From the listing that follows, extract every line and set it down unaltered.

■ Entries from a figure question set ■
────

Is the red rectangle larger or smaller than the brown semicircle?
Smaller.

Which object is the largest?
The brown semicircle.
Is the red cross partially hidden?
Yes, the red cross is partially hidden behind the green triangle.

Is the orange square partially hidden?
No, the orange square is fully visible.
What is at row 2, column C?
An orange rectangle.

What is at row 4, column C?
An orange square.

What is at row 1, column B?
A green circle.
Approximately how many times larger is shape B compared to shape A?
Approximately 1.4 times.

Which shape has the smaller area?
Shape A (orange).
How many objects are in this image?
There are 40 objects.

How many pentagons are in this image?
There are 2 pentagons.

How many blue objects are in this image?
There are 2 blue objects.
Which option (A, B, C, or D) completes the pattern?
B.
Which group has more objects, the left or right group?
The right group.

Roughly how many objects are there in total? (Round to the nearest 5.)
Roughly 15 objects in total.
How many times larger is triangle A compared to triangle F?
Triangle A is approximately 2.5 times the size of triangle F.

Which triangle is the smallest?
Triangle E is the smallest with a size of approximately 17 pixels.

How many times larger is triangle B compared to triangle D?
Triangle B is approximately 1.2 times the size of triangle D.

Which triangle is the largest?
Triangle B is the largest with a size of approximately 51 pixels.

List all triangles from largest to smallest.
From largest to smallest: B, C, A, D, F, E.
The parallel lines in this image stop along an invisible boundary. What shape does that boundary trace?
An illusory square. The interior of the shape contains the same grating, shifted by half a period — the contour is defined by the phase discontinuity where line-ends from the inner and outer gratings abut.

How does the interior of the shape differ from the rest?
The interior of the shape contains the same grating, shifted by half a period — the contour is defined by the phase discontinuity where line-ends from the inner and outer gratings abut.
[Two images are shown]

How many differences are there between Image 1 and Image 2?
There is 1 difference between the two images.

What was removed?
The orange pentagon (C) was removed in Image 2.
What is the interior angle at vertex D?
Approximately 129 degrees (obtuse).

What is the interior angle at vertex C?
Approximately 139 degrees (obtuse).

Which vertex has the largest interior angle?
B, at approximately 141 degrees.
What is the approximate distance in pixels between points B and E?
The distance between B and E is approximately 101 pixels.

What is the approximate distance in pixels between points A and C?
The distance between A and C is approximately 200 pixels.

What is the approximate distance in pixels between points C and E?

────

■ Result of the exercise ■
Is the red rectangle larger or smaller than the brown semicircle?
Smaller.

Which object is the largest?
The brown semicircle.
Is the red cross partially hidden?
Yes, the red cross is partially hidden behind the green triangle.

Is the orange square partially hidden?
No, the orange square is fully visible.
What is at row 2, column C?
An orange rectangle.

What is at row 4, column C?
An orange square.

What is at row 1, column B?
A green circle.
Approximately how many times larger is shape B compared to shape A?
Approximately 1.4 times.

Which shape has the smaller area?
Shape A (orange).
How many objects are in this image?
There are 40 objects.

How many pentagons are in this image?
There are 2 pentagons.

How many blue objects are in this image?
There are 2 blue objects.
Which option (A, B, C, or D) completes the pattern?
B.
Which group has more objects, the left or right group?
The right group.

Roughly how many objects are there in total? (Round to the nearest 5.)
Roughly 15 objects in total.
How many times larger is triangle A compared to triangle F?
Triangle A is approximately 2.5 times the size of triangle F.

Which triangle is the smallest?
Triangle E is the smallest with a size of approximately 17 pixels.

How many times larger is triangle B compared to triangle D?
Triangle B is approximately 1.2 times the size of triangle D.

Which triangle is the largest?
Triangle B is the largest with a size of approximately 51 pixels.

List all triangles from largest to smallest.
From largest to smallest: B, C, A, D, F, E.
The parallel lines in this image stop along an invisible boundary. What shape does that boundary trace?
An illusory square. The interior of the shape contains the same grating, shifted by half a period — the contour is defined by the phase discontinuity where line-ends from the inner and outer gratings abut.

How does the interior of the shape differ from the rest?
The interior of the shape contains the same grating, shifted by half a period — the contour is defined by the phase discontinuity where line-ends from the inner and outer gratings abut.
[Two images are shown]

How many differences are there between Image 1 and Image 2?
There is 1 difference between the two images.

What was removed?
The orange pentagon (C) was removed in Image 2.
What is the interior angle at vertex D?
Approximately 129 degrees (obtuse).

What is the interior angle at vertex C?
Approximately 139 degrees (obtuse).

Which vertex has the largest interior angle?
B, at approximately 141 degrees.
What is the approximate distance in pixels between points B and E?
The distance between B and E is approximately 101 pixels.

What is the approximate distance in pixels between points A and C?
The distance between A and C is approximately 200 pixels.

What is the approximate distance in pixels between points C and E?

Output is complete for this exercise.